───── Material for the task ─────

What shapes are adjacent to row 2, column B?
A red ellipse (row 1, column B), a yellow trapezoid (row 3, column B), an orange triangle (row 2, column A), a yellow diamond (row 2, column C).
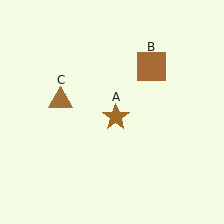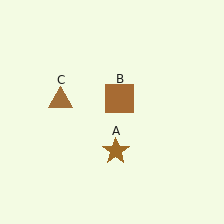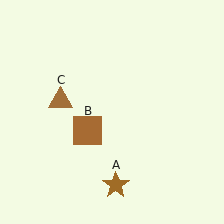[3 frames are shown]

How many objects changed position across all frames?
2 objects changed position: brown star (object A), brown square (object B).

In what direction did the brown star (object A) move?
The brown star (object A) moved down.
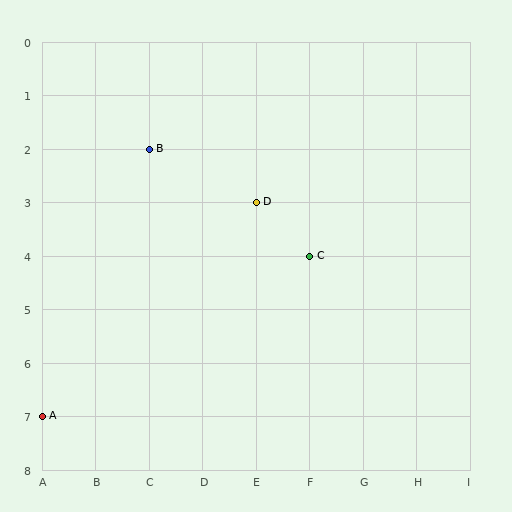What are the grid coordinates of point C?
Point C is at grid coordinates (F, 4).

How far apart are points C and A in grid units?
Points C and A are 5 columns and 3 rows apart (about 5.8 grid units diagonally).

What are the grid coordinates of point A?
Point A is at grid coordinates (A, 7).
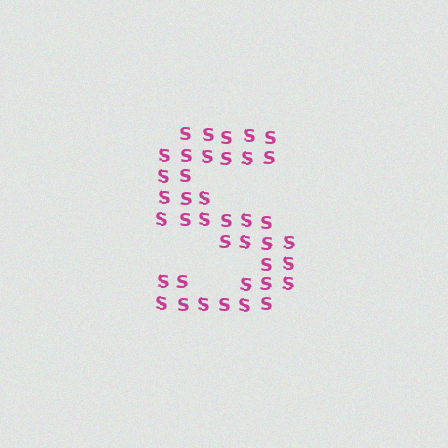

─────

Copy all the records above exactly, but leave out the pictures.

What shapes are adjacent to row 2, column B?
A red ellipse (row 1, column B), a yellow trapezoid (row 3, column B), an orange triangle (row 2, column A), a yellow diamond (row 2, column C).
[3 frames are shown]

How many objects changed position across all frames?
2 objects changed position: brown star (object A), brown square (object B).

In what direction did the brown star (object A) move?
The brown star (object A) moved down.
What are the grid coordinates of point C?
Point C is at grid coordinates (F, 4).

How far apart are points C and A in grid units?
Points C and A are 5 columns and 3 rows apart (about 5.8 grid units diagonally).

What are the grid coordinates of point A?
Point A is at grid coordinates (A, 7).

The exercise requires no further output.